• _WHAT THIS TASK INVOLVES_:
Faithfully return all lines, omitting every embedded picture.

--- SOURCE MATERIAL ---

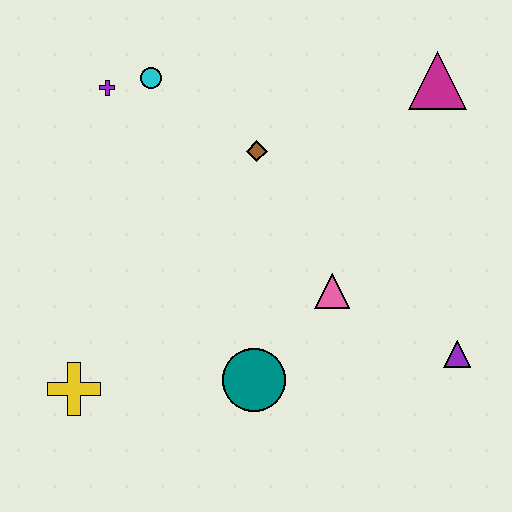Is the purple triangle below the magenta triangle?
Yes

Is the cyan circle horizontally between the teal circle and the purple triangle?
No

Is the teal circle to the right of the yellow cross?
Yes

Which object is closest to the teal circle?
The pink triangle is closest to the teal circle.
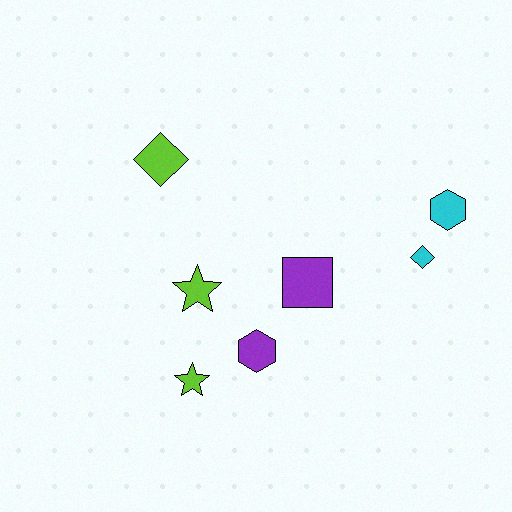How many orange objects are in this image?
There are no orange objects.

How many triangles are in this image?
There are no triangles.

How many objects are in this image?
There are 7 objects.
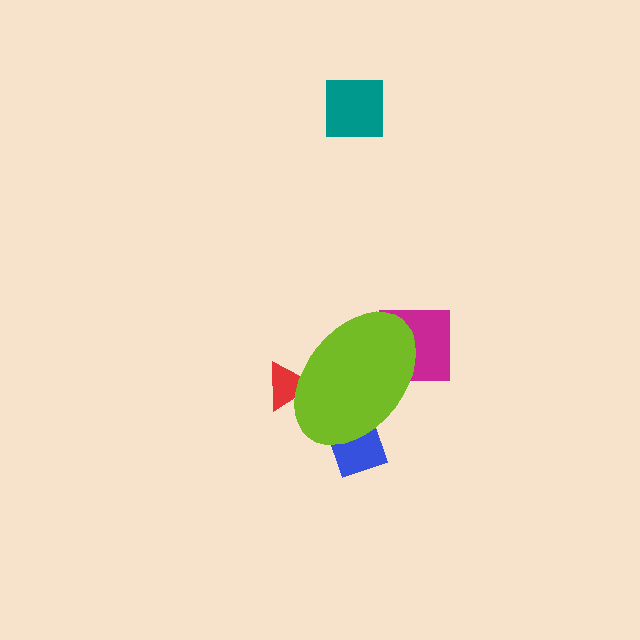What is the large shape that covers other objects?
A lime ellipse.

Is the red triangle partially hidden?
Yes, the red triangle is partially hidden behind the lime ellipse.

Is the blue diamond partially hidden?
Yes, the blue diamond is partially hidden behind the lime ellipse.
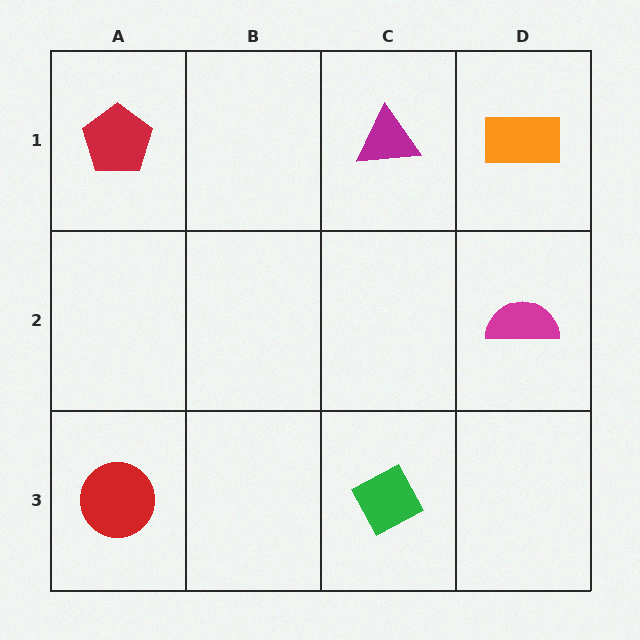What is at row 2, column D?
A magenta semicircle.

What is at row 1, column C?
A magenta triangle.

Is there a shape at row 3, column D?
No, that cell is empty.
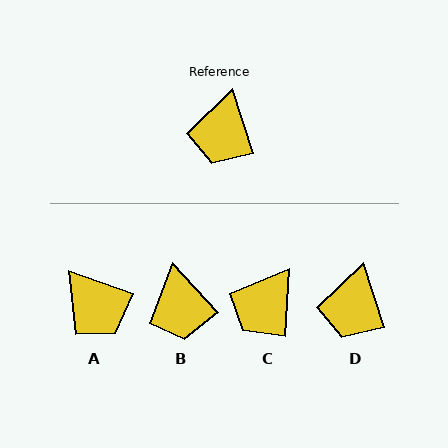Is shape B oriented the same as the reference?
No, it is off by about 25 degrees.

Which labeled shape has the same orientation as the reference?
D.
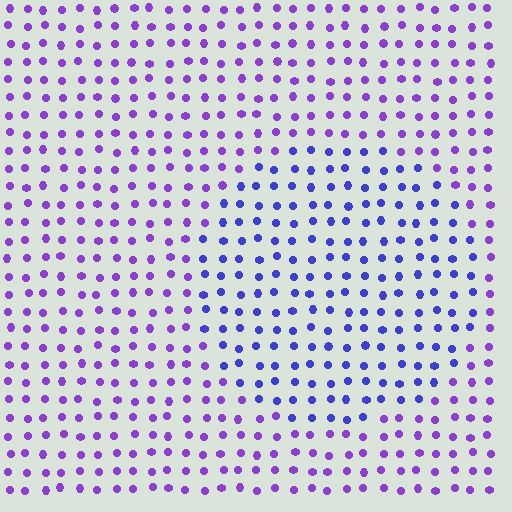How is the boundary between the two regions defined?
The boundary is defined purely by a slight shift in hue (about 34 degrees). Spacing, size, and orientation are identical on both sides.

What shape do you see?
I see a circle.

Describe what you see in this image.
The image is filled with small purple elements in a uniform arrangement. A circle-shaped region is visible where the elements are tinted to a slightly different hue, forming a subtle color boundary.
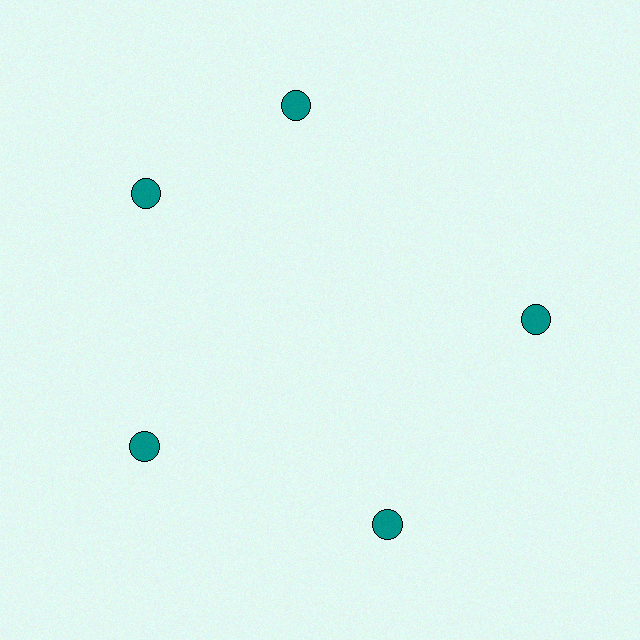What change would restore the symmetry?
The symmetry would be restored by rotating it back into even spacing with its neighbors so that all 5 circles sit at equal angles and equal distance from the center.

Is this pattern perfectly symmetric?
No. The 5 teal circles are arranged in a ring, but one element near the 1 o'clock position is rotated out of alignment along the ring, breaking the 5-fold rotational symmetry.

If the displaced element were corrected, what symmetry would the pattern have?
It would have 5-fold rotational symmetry — the pattern would map onto itself every 72 degrees.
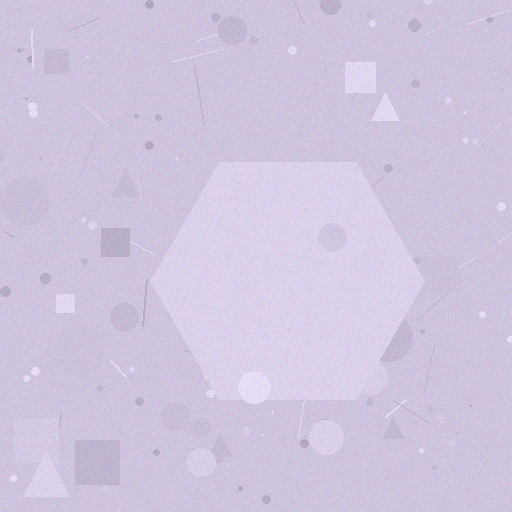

---

• _FINISHED EXERCISE_:
Is the purple triangle below the magenta triangle?
Yes

Is the cyan circle horizontally between the teal circle and the purple triangle?
No

Is the teal circle to the right of the yellow cross?
Yes

Which object is closest to the teal circle?
The pink triangle is closest to the teal circle.
How many orange objects are in this image?
There are no orange objects.

How many triangles are in this image?
There are no triangles.

How many objects are in this image?
There are 7 objects.
What is the large shape that covers other objects?
A lime ellipse.

Is the red triangle partially hidden?
Yes, the red triangle is partially hidden behind the lime ellipse.

Is the blue diamond partially hidden?
Yes, the blue diamond is partially hidden behind the lime ellipse.
What is at row 2, column D?
A magenta semicircle.

What is at row 1, column C?
A magenta triangle.

Is there a shape at row 3, column D?
No, that cell is empty.
Is shape B oriented the same as the reference?
No, it is off by about 25 degrees.

Which labeled shape has the same orientation as the reference?
D.
How is the boundary between the two regions defined?
The boundary is defined purely by a slight shift in hue (about 34 degrees). Spacing, size, and orientation are identical on both sides.

What shape do you see?
I see a circle.

Describe what you see in this image.
The image is filled with small purple elements in a uniform arrangement. A circle-shaped region is visible where the elements are tinted to a slightly different hue, forming a subtle color boundary.
What change would restore the symmetry?
The symmetry would be restored by rotating it back into even spacing with its neighbors so that all 5 circles sit at equal angles and equal distance from the center.

Is this pattern perfectly symmetric?
No. The 5 teal circles are arranged in a ring, but one element near the 1 o'clock position is rotated out of alignment along the ring, breaking the 5-fold rotational symmetry.

If the displaced element were corrected, what symmetry would the pattern have?
It would have 5-fold rotational symmetry — the pattern would map onto itself every 72 degrees.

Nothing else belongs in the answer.